**GOAL**
Render every line of the records below as a numbered list, skipping blank lines and leaving the pictures out of your answer.

**SOURCE MATERIAL**
######

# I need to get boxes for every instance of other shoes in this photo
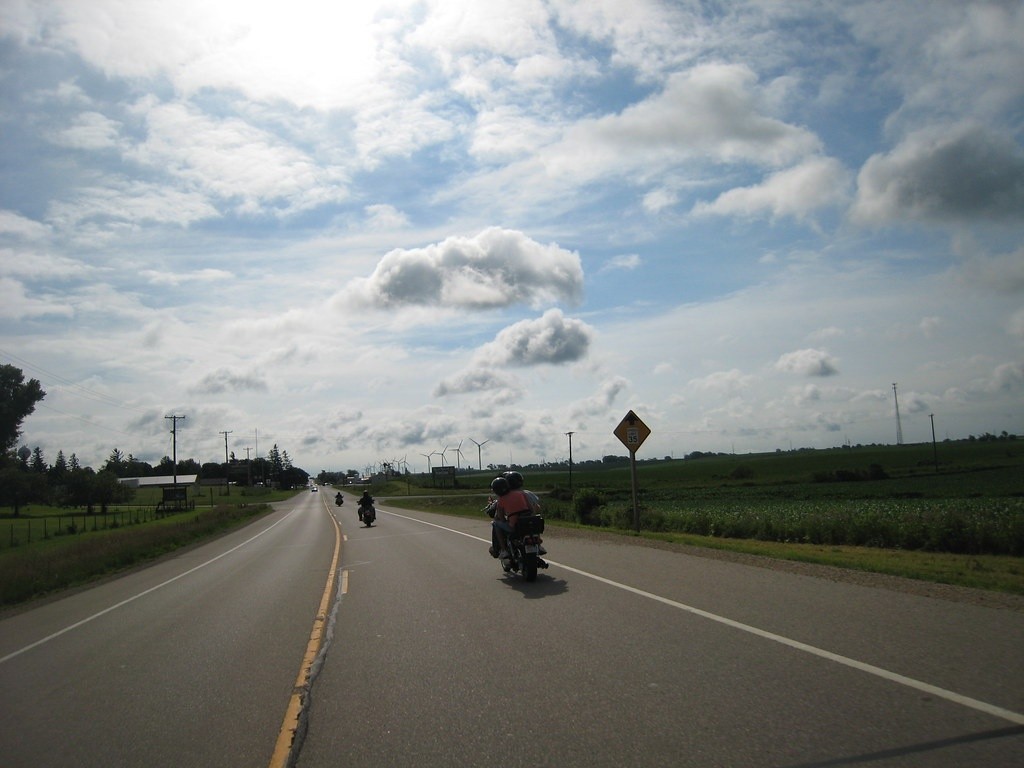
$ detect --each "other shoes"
[539,547,546,555]
[489,547,499,558]
[499,552,509,559]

######

**SOLUTION TO THE EXERCISE**
1. # I need to get boxes for every instance of other shoes in this photo
2. $ detect --each "other shoes"
3. [539,547,546,555]
4. [489,547,499,558]
5. [499,552,509,559]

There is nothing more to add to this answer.